*Written request*
Exactly reproduce the lines of the listing below from the one containing "What shape is" through the one containing "[3 frames are shown]". Skip the images.

****************************************

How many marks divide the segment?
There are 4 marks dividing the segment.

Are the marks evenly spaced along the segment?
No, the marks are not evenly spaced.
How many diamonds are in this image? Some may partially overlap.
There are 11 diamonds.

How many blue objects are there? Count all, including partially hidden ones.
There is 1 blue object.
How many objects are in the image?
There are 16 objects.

****************************************

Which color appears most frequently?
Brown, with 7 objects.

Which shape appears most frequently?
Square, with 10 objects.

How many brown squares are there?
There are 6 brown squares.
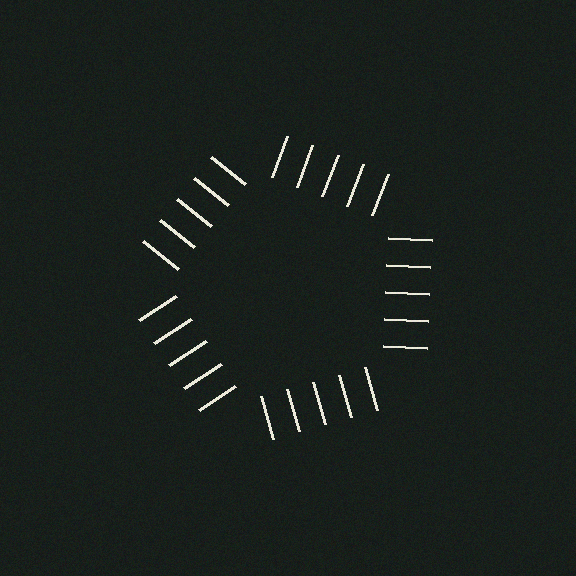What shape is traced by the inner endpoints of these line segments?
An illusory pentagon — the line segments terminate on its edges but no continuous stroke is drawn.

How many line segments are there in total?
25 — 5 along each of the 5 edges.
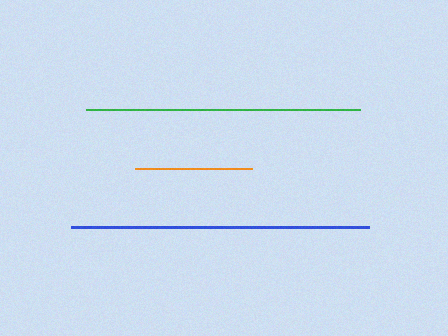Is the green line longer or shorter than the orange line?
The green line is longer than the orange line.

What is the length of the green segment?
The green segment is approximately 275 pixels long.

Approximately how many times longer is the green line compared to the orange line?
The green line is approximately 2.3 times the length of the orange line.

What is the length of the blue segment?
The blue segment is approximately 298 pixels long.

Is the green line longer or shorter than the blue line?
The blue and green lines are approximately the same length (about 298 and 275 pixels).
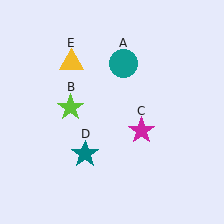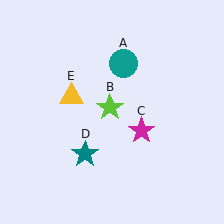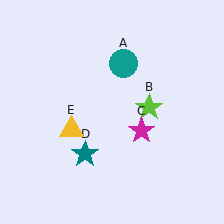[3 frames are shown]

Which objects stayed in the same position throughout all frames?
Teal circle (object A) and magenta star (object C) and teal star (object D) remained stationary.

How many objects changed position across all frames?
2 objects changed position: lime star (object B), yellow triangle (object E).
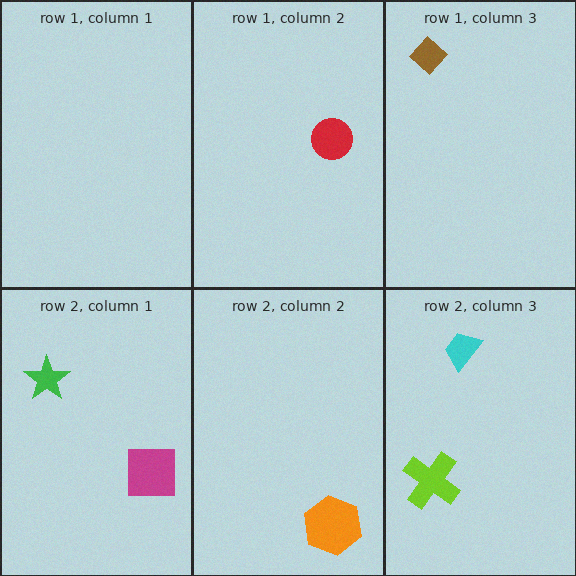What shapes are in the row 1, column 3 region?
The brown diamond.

****************************************

*Complete response*
What shape is traced by the inner endpoints of these line segments?
An illusory pentagon — the line segments terminate on its edges but no continuous stroke is drawn.

How many line segments are there in total?
25 — 5 along each of the 5 edges.
Is the green line longer or shorter than the orange line?
The green line is longer than the orange line.

What is the length of the green segment?
The green segment is approximately 275 pixels long.

Approximately how many times longer is the green line compared to the orange line?
The green line is approximately 2.3 times the length of the orange line.

What is the length of the blue segment?
The blue segment is approximately 298 pixels long.

Is the green line longer or shorter than the blue line?
The blue and green lines are approximately the same length (about 298 and 275 pixels).
[3 frames are shown]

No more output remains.